= Records provided =
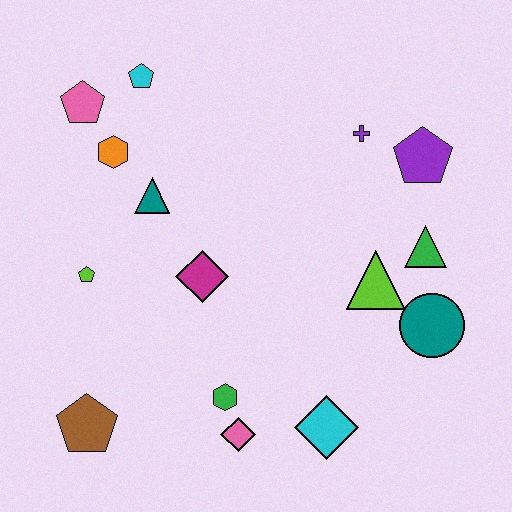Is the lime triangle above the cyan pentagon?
No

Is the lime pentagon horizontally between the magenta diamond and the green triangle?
No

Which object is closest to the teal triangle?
The orange hexagon is closest to the teal triangle.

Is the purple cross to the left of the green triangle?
Yes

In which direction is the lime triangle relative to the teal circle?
The lime triangle is to the left of the teal circle.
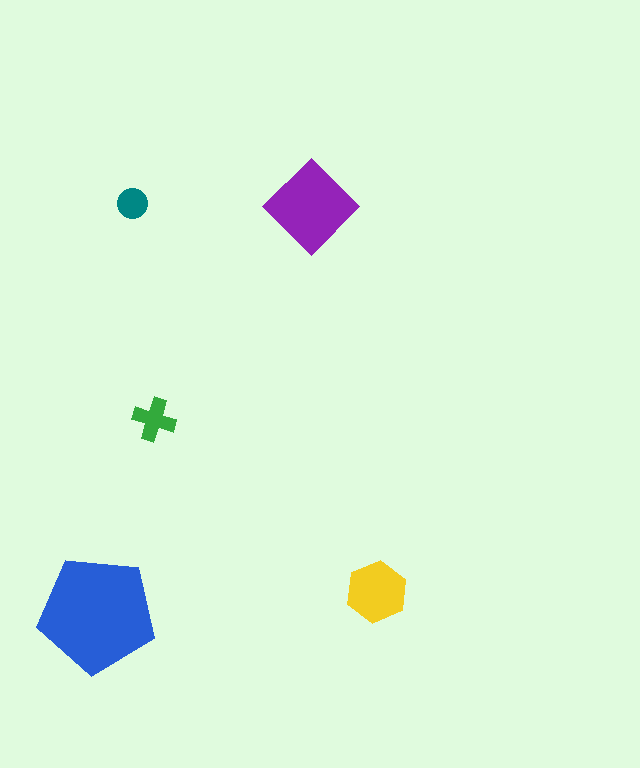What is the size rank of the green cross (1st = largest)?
4th.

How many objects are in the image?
There are 5 objects in the image.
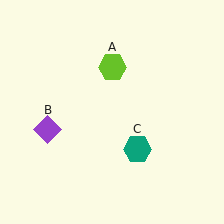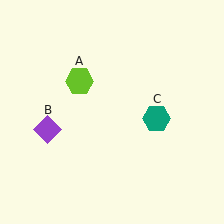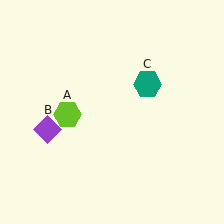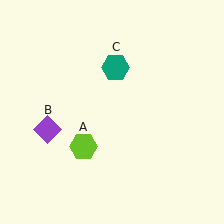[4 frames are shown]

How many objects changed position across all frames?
2 objects changed position: lime hexagon (object A), teal hexagon (object C).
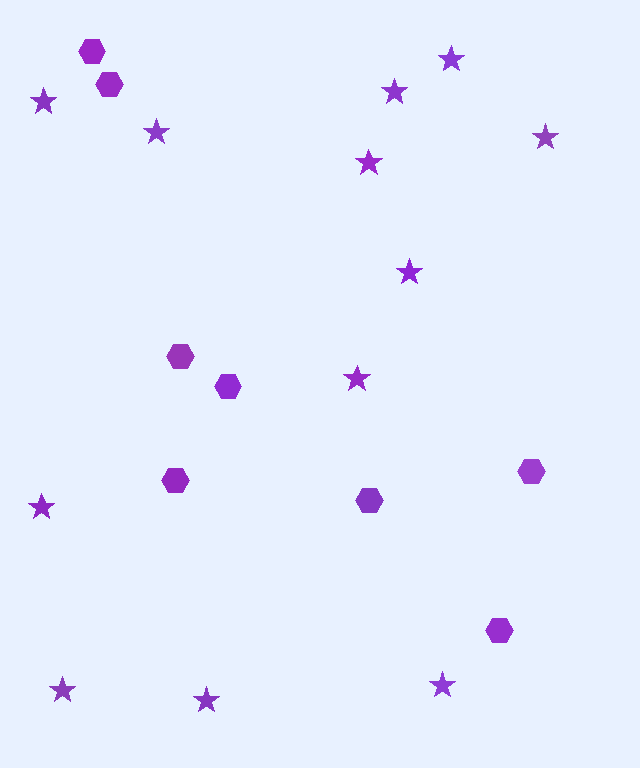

= Direction =
Reproduce every entry exactly, but omit each picture.

= Worked answer =
Is the lime triangle above the cyan pentagon?
No

Is the lime pentagon horizontally between the magenta diamond and the green triangle?
No

Which object is closest to the teal triangle?
The orange hexagon is closest to the teal triangle.

Is the purple cross to the left of the green triangle?
Yes

In which direction is the lime triangle relative to the teal circle?
The lime triangle is to the left of the teal circle.
What is the size rank of the green cross (1st = largest)?
4th.

How many objects are in the image?
There are 5 objects in the image.
[4 frames are shown]

How many objects changed position across all frames?
2 objects changed position: lime hexagon (object A), teal hexagon (object C).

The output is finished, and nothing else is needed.